What the exercise asks: Keep the pictures out of the copy and repeat the records exactly.

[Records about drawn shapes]
※

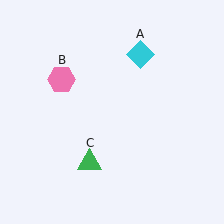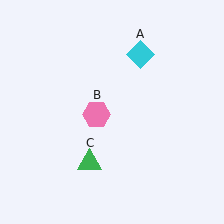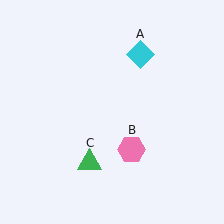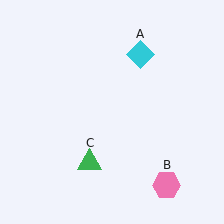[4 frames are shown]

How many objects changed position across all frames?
1 object changed position: pink hexagon (object B).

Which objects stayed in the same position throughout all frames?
Cyan diamond (object A) and green triangle (object C) remained stationary.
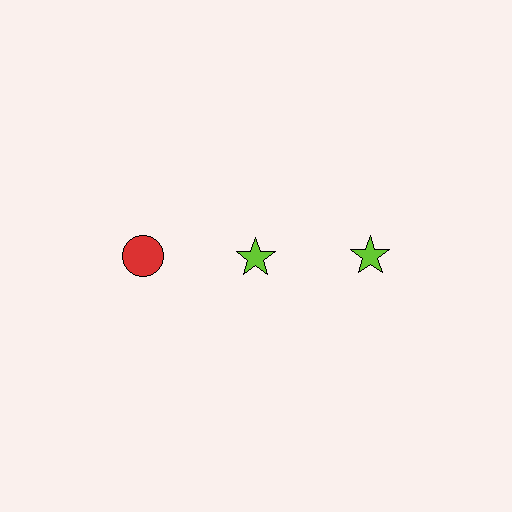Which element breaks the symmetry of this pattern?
The red circle in the top row, leftmost column breaks the symmetry. All other shapes are lime stars.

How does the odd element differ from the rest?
It differs in both color (red instead of lime) and shape (circle instead of star).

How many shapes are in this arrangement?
There are 3 shapes arranged in a grid pattern.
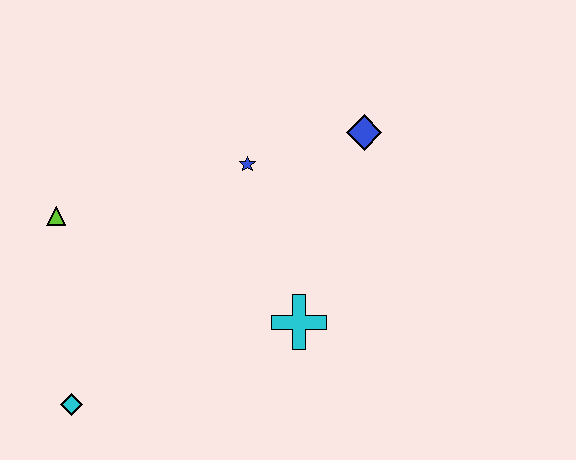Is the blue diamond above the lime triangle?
Yes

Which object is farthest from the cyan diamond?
The blue diamond is farthest from the cyan diamond.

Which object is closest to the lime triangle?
The cyan diamond is closest to the lime triangle.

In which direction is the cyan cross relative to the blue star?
The cyan cross is below the blue star.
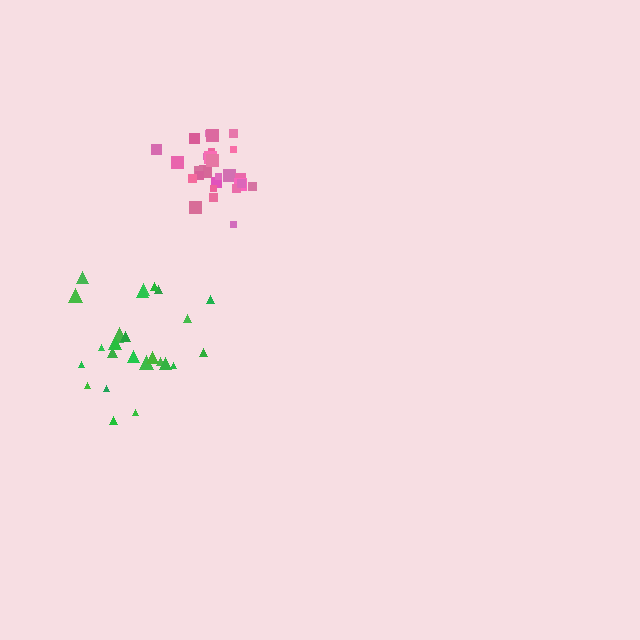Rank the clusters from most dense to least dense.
pink, green.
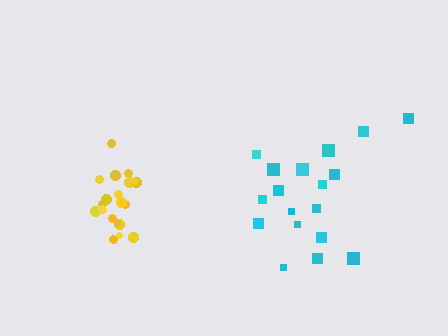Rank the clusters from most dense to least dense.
yellow, cyan.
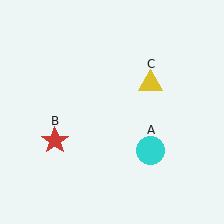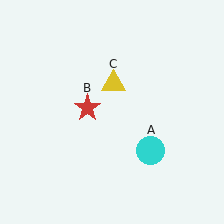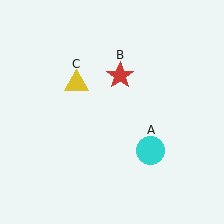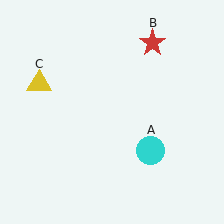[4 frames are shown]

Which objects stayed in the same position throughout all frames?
Cyan circle (object A) remained stationary.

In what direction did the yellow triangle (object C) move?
The yellow triangle (object C) moved left.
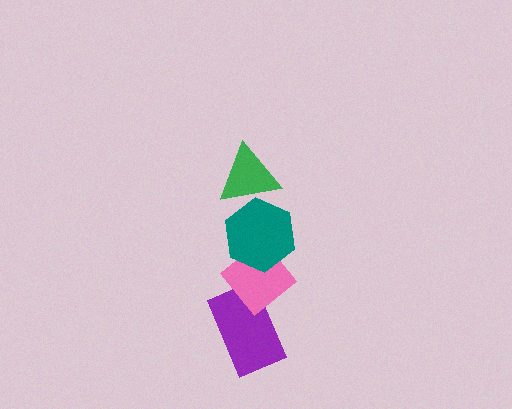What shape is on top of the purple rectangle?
The pink diamond is on top of the purple rectangle.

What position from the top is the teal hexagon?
The teal hexagon is 2nd from the top.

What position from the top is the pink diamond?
The pink diamond is 3rd from the top.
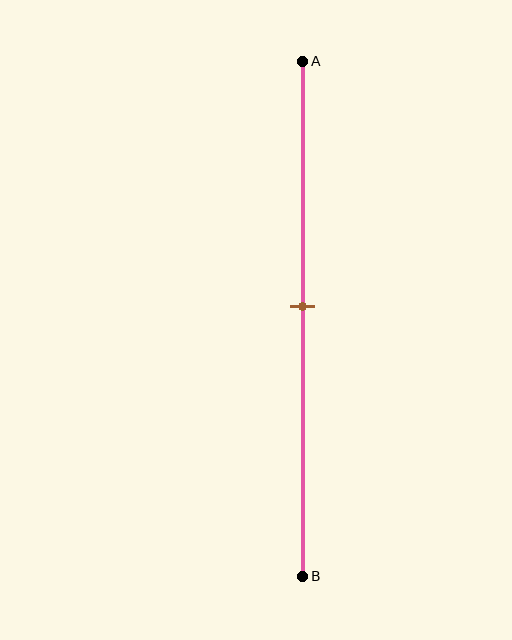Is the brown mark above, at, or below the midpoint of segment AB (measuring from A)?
The brown mark is approximately at the midpoint of segment AB.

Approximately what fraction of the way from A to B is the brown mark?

※

Full response:
[4 frames are shown]

How many objects changed position across all frames?
1 object changed position: pink hexagon (object B).

Which objects stayed in the same position throughout all frames?
Cyan diamond (object A) and green triangle (object C) remained stationary.
Which element breaks the symmetry of this pattern?
The red circle in the top row, leftmost column breaks the symmetry. All other shapes are lime stars.

How does the odd element differ from the rest?
It differs in both color (red instead of lime) and shape (circle instead of star).

How many shapes are in this arrangement?
There are 3 shapes arranged in a grid pattern.
Is the blue diamond above the lime triangle?
Yes

Which object is farthest from the cyan diamond?
The blue diamond is farthest from the cyan diamond.

Which object is closest to the lime triangle?
The cyan diamond is closest to the lime triangle.

In which direction is the cyan cross relative to the blue star?
The cyan cross is below the blue star.
Rank the clusters from most dense to least dense.
pink, green.
Rank the clusters from most dense to least dense.
yellow, cyan.
[4 frames are shown]

Which objects stayed in the same position throughout all frames?
Cyan circle (object A) remained stationary.

In what direction did the yellow triangle (object C) move?
The yellow triangle (object C) moved left.
What shape is on top of the purple rectangle?
The pink diamond is on top of the purple rectangle.

What position from the top is the teal hexagon?
The teal hexagon is 2nd from the top.

What position from the top is the pink diamond?
The pink diamond is 3rd from the top.
Is the brown mark above, at, or below the midpoint of segment AB (measuring from A)?
The brown mark is approximately at the midpoint of segment AB.

Approximately what fraction of the way from A to B is the brown mark?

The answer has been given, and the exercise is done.